TASK DETAILS: Copy the lines below as they are; omit the images they contain.

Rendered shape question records
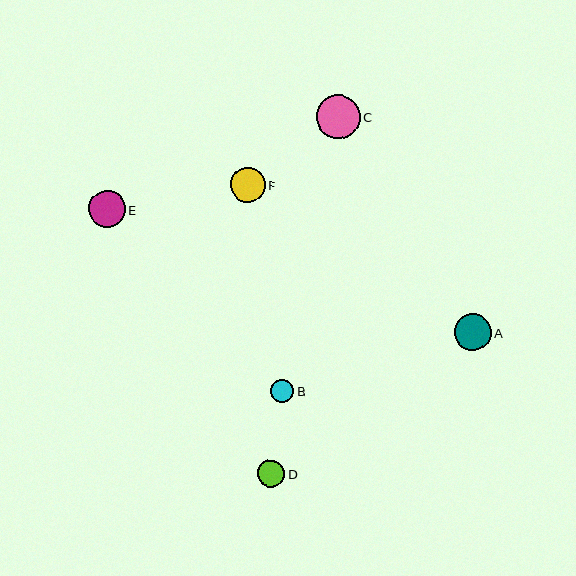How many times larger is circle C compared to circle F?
Circle C is approximately 1.2 times the size of circle F.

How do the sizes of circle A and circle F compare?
Circle A and circle F are approximately the same size.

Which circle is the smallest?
Circle B is the smallest with a size of approximately 24 pixels.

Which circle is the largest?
Circle C is the largest with a size of approximately 44 pixels.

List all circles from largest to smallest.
From largest to smallest: C, A, E, F, D, B.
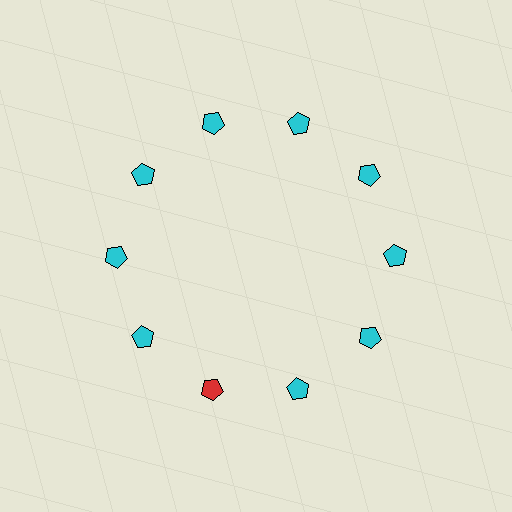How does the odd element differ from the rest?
It has a different color: red instead of cyan.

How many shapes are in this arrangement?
There are 10 shapes arranged in a ring pattern.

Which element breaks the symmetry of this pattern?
The red pentagon at roughly the 7 o'clock position breaks the symmetry. All other shapes are cyan pentagons.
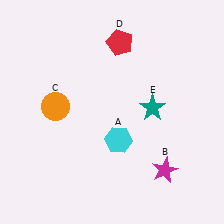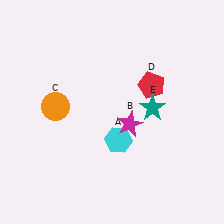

SOLUTION TO THIS EXERCISE:
How many times larger is circle C compared to circle F?
Circle C is approximately 1.2 times the size of circle F.

How do the sizes of circle A and circle F compare?
Circle A and circle F are approximately the same size.

Which circle is the smallest?
Circle B is the smallest with a size of approximately 24 pixels.

Which circle is the largest?
Circle C is the largest with a size of approximately 44 pixels.

List all circles from largest to smallest.
From largest to smallest: C, A, E, F, D, B.
How does the odd element differ from the rest?
It has a different color: red instead of cyan.

How many shapes are in this arrangement?
There are 10 shapes arranged in a ring pattern.

Which element breaks the symmetry of this pattern?
The red pentagon at roughly the 7 o'clock position breaks the symmetry. All other shapes are cyan pentagons.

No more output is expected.